What is needed:
Retype only the lines running from the line that contains "Roughly how many" to the line that contains "[Two images are shown]", inclusive, and leave the pictures behind.

Provided information:
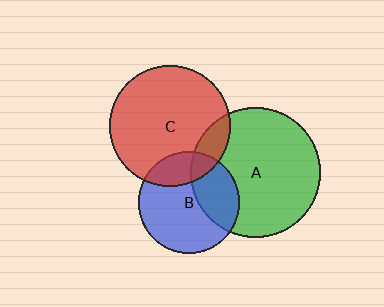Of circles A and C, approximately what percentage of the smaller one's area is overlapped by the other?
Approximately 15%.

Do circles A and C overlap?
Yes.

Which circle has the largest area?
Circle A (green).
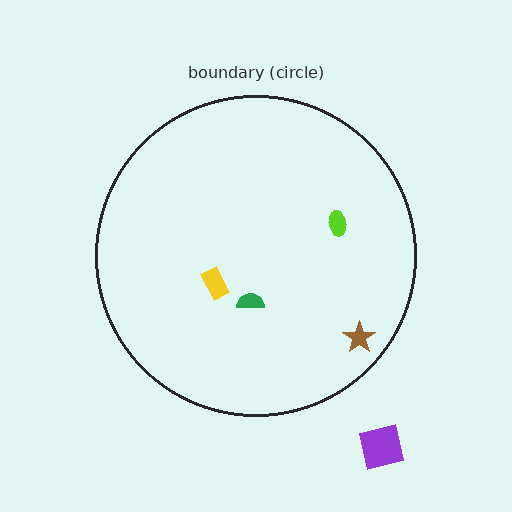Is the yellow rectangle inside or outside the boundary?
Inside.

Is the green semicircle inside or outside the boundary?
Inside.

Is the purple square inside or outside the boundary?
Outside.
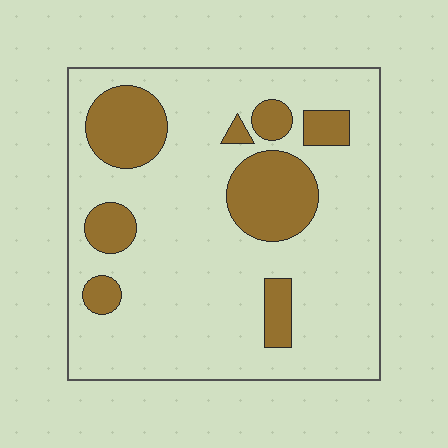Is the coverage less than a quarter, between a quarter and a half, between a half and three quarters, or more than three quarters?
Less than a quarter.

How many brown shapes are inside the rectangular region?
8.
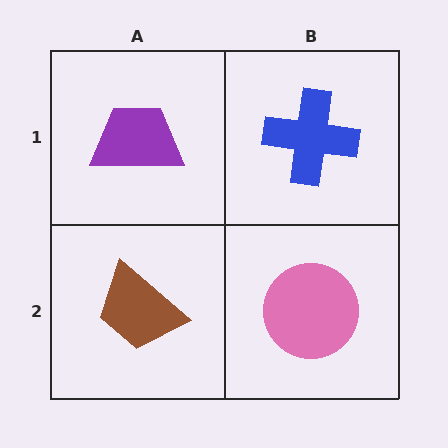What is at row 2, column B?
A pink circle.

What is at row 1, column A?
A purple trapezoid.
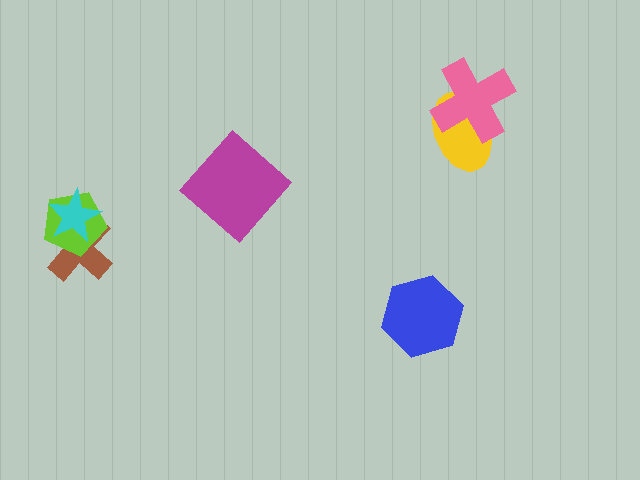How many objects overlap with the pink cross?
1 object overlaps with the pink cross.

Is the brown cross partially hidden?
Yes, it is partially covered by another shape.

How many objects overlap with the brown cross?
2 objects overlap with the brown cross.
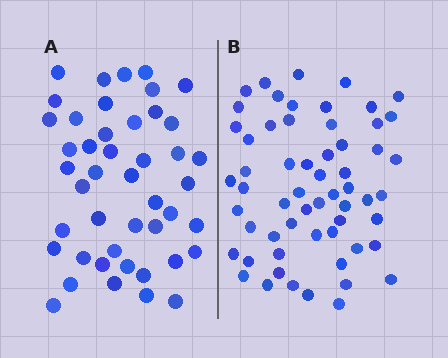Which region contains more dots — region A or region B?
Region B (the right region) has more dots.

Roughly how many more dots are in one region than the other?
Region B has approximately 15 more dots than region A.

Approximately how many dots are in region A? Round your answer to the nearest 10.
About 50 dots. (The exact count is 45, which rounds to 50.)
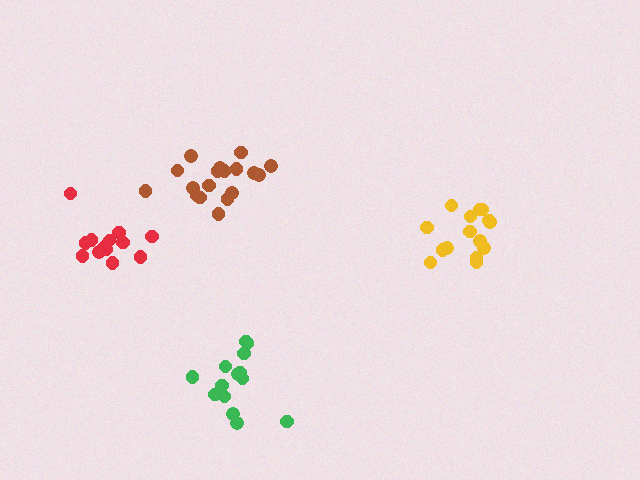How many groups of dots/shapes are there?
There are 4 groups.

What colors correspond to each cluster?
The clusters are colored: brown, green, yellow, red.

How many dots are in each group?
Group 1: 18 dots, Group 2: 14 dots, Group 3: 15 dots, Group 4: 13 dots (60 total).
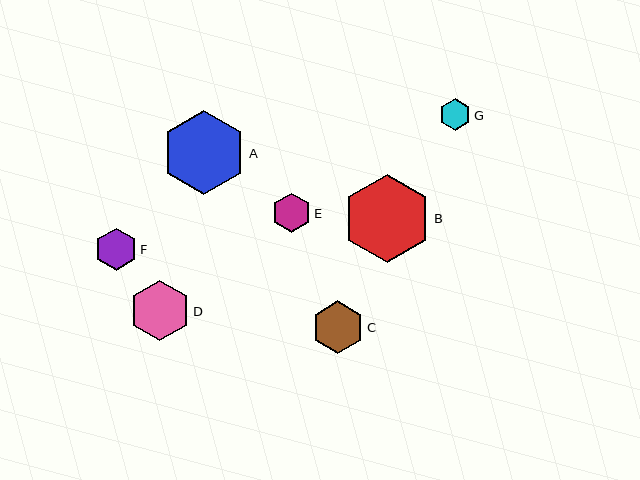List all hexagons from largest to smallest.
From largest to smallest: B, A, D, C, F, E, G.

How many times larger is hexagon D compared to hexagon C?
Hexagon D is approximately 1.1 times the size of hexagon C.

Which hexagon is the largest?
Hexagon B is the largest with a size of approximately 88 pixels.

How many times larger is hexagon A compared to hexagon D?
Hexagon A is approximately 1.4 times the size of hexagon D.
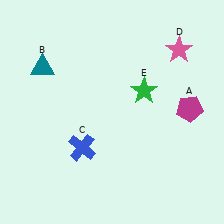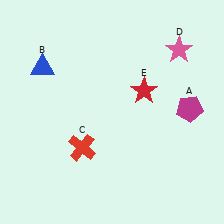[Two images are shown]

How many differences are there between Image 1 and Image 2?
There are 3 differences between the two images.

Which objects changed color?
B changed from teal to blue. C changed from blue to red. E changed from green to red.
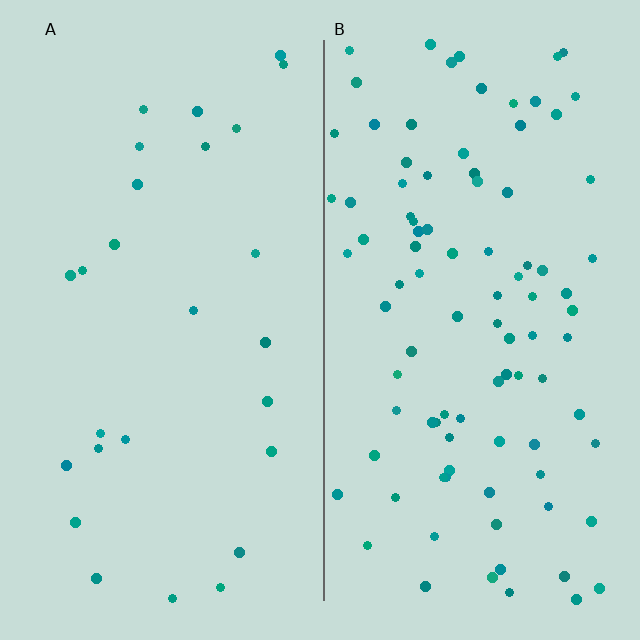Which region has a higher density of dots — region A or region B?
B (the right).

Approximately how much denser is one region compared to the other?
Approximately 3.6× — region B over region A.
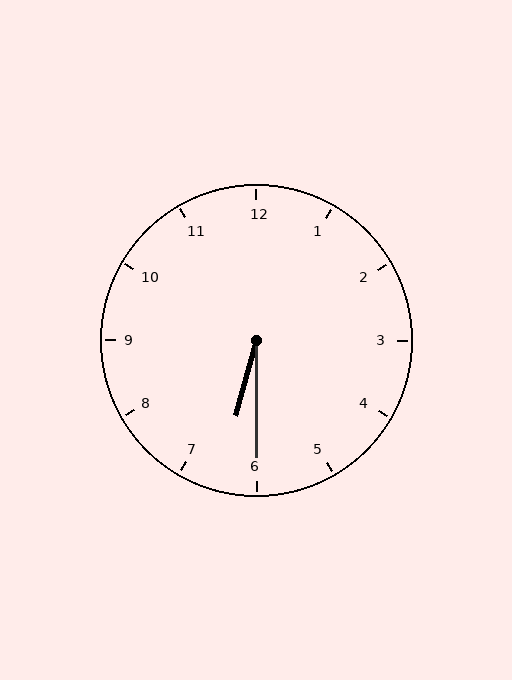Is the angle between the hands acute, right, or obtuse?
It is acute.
---
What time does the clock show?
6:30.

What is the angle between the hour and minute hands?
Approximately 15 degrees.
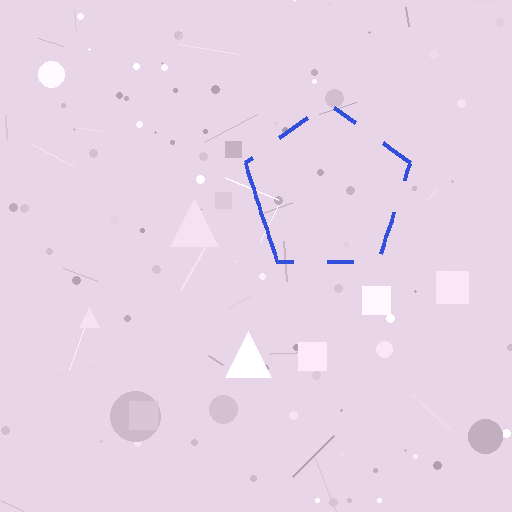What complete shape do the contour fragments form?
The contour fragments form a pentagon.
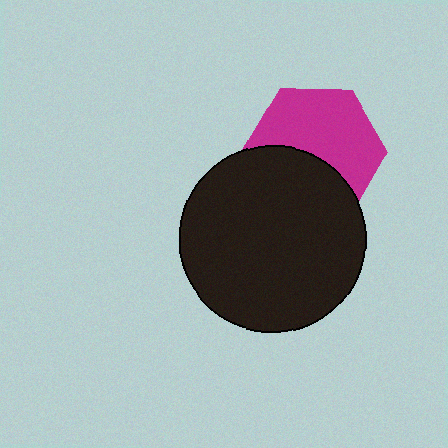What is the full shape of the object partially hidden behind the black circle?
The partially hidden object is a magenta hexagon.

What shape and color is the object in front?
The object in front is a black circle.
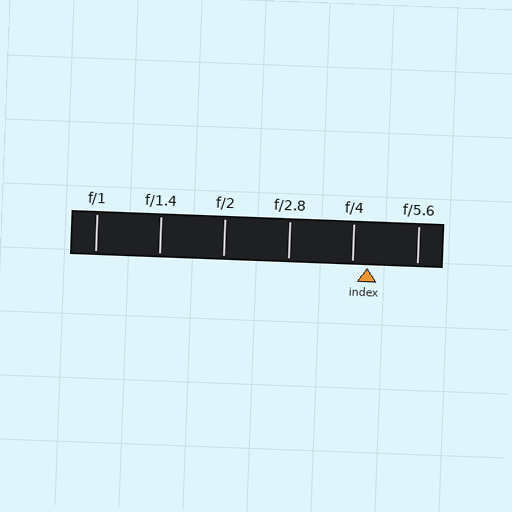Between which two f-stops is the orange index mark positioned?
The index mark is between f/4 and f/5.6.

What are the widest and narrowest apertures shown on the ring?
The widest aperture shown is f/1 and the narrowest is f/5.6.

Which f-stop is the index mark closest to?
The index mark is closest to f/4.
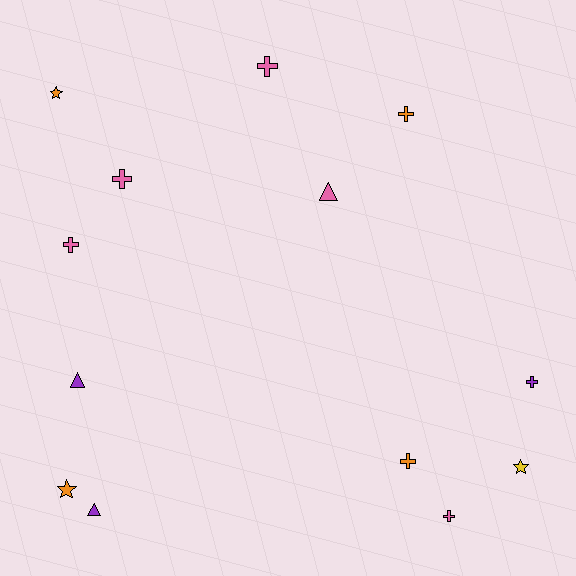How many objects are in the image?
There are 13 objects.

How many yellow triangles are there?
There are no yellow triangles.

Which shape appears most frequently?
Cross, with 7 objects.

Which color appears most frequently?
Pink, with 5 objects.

Written response:
Roughly how many more dots are in one region than the other?
Region B has approximately 15 more dots than region A.

Approximately how many dots are in region A? Round your answer to the nearest 10.
About 50 dots. (The exact count is 45, which rounds to 50.)
How many groups of dots/shapes are there?
There are 4 groups.

What colors correspond to each cluster?
The clusters are colored: brown, green, yellow, red.

How many dots are in each group?
Group 1: 18 dots, Group 2: 14 dots, Group 3: 15 dots, Group 4: 13 dots (60 total).
List all hexagons from largest to smallest.
From largest to smallest: B, A, D, C, F, E, G.

How many times larger is hexagon D compared to hexagon C?
Hexagon D is approximately 1.1 times the size of hexagon C.

Which hexagon is the largest?
Hexagon B is the largest with a size of approximately 88 pixels.

How many times larger is hexagon A compared to hexagon D?
Hexagon A is approximately 1.4 times the size of hexagon D.
[Two images are shown]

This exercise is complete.